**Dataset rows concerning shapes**
━━━━

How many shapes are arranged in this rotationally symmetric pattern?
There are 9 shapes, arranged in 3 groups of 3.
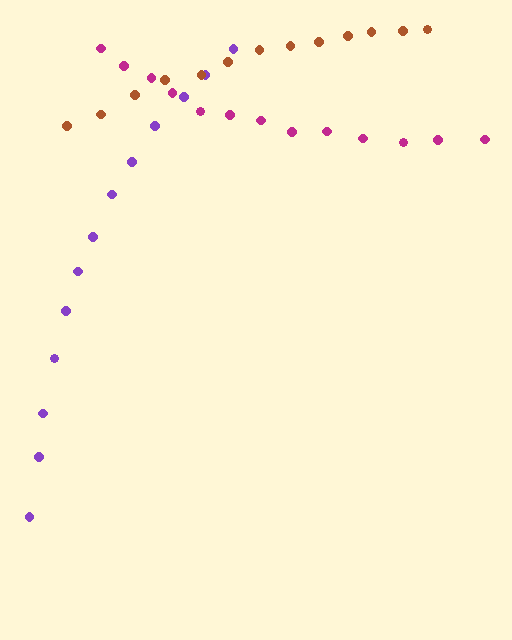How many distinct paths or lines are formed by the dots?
There are 3 distinct paths.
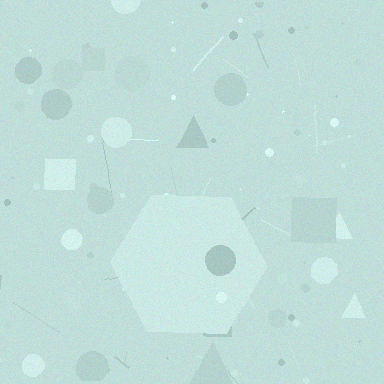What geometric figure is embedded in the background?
A hexagon is embedded in the background.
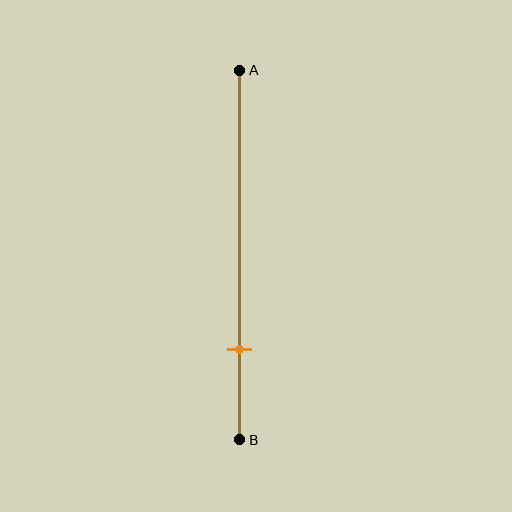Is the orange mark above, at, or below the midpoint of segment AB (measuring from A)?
The orange mark is below the midpoint of segment AB.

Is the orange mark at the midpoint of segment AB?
No, the mark is at about 75% from A, not at the 50% midpoint.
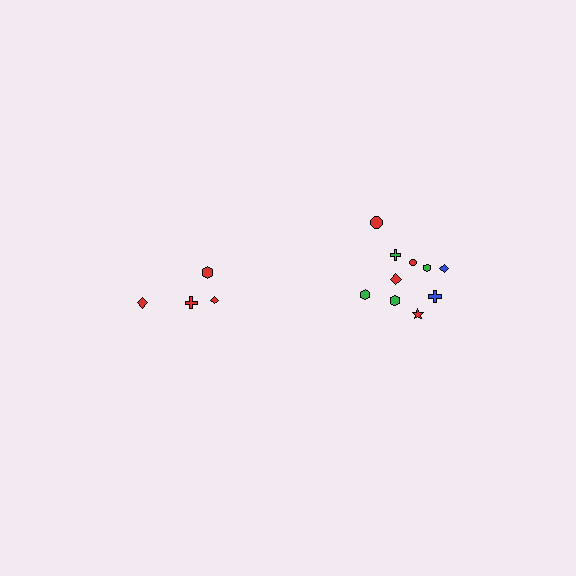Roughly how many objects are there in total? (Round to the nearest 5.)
Roughly 15 objects in total.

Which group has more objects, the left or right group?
The right group.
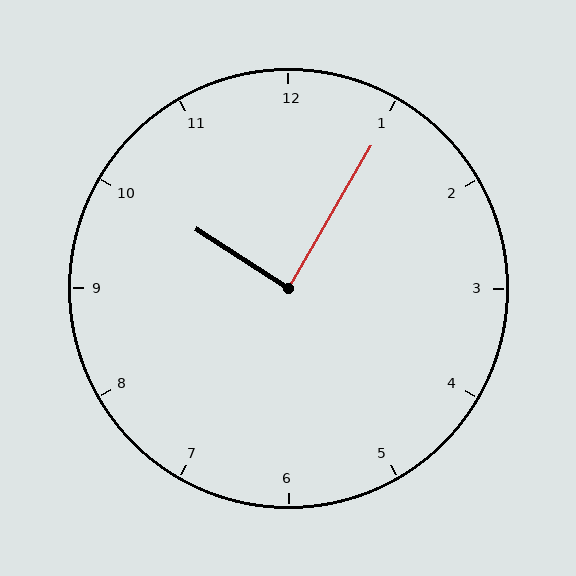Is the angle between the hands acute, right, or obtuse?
It is acute, close to a right angle.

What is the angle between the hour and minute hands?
Approximately 88 degrees.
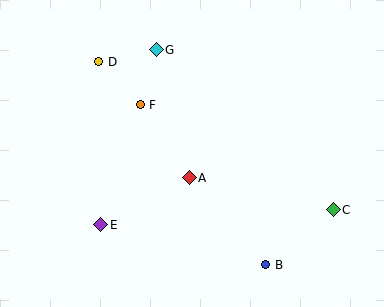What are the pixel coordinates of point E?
Point E is at (101, 225).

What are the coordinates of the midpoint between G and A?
The midpoint between G and A is at (173, 114).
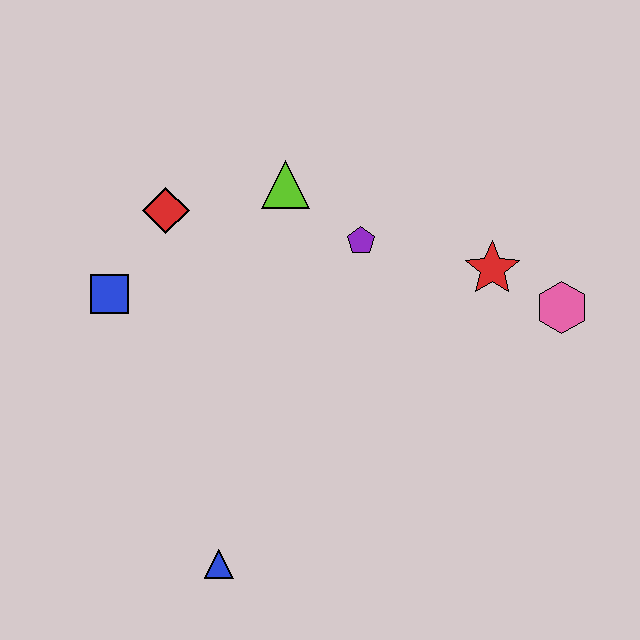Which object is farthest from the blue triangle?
The pink hexagon is farthest from the blue triangle.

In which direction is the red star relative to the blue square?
The red star is to the right of the blue square.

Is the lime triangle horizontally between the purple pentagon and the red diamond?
Yes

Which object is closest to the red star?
The pink hexagon is closest to the red star.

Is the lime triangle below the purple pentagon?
No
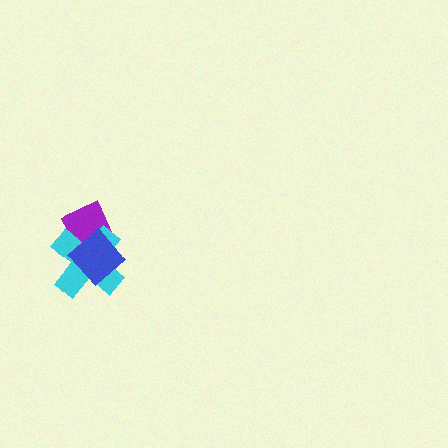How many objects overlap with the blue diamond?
2 objects overlap with the blue diamond.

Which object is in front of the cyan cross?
The blue diamond is in front of the cyan cross.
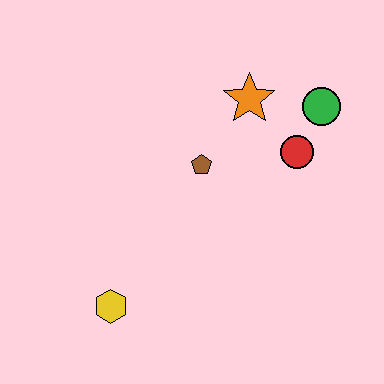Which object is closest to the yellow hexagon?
The brown pentagon is closest to the yellow hexagon.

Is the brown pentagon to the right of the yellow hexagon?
Yes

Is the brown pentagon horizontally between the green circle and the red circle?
No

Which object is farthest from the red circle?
The yellow hexagon is farthest from the red circle.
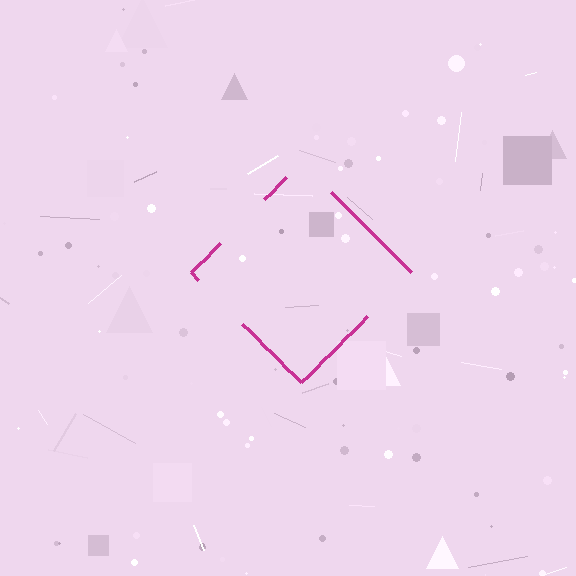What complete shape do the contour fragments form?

━━━━

**TASK BRIEF**
Repeat each line of the records above exactly, but do not copy the pictures.

**EXERCISE SOLUTION**
How many shapes are arranged in this rotationally symmetric pattern?
There are 9 shapes, arranged in 3 groups of 3.
How many distinct paths or lines are formed by the dots?
There are 3 distinct paths.
What geometric figure is embedded in the background?
A hexagon is embedded in the background.
Is the orange mark above, at, or below the midpoint of segment AB (measuring from A)?
The orange mark is below the midpoint of segment AB.

Is the orange mark at the midpoint of segment AB?
No, the mark is at about 75% from A, not at the 50% midpoint.
Roughly how many objects are there in total? (Round to the nearest 5.)
Roughly 15 objects in total.

Which group has more objects, the left or right group?
The right group.
Is the angle between the hands acute, right, or obtuse?
It is acute, close to a right angle.

What is the angle between the hour and minute hands?
Approximately 88 degrees.
What are the pixel coordinates of point E?
Point E is at (101, 225).

What are the coordinates of the midpoint between G and A?
The midpoint between G and A is at (173, 114).
Which object is farthest from the blue triangle?
The pink hexagon is farthest from the blue triangle.

In which direction is the red star relative to the blue square?
The red star is to the right of the blue square.

Is the lime triangle horizontally between the purple pentagon and the red diamond?
Yes

Which object is closest to the red star?
The pink hexagon is closest to the red star.

Is the lime triangle below the purple pentagon?
No
How many objects overlap with the blue diamond?
2 objects overlap with the blue diamond.

Which object is in front of the cyan cross?
The blue diamond is in front of the cyan cross.
Which object is closest to the yellow hexagon?
The brown pentagon is closest to the yellow hexagon.

Is the brown pentagon to the right of the yellow hexagon?
Yes

Is the brown pentagon horizontally between the green circle and the red circle?
No

Which object is farthest from the red circle?
The yellow hexagon is farthest from the red circle.
What complete shape do the contour fragments form?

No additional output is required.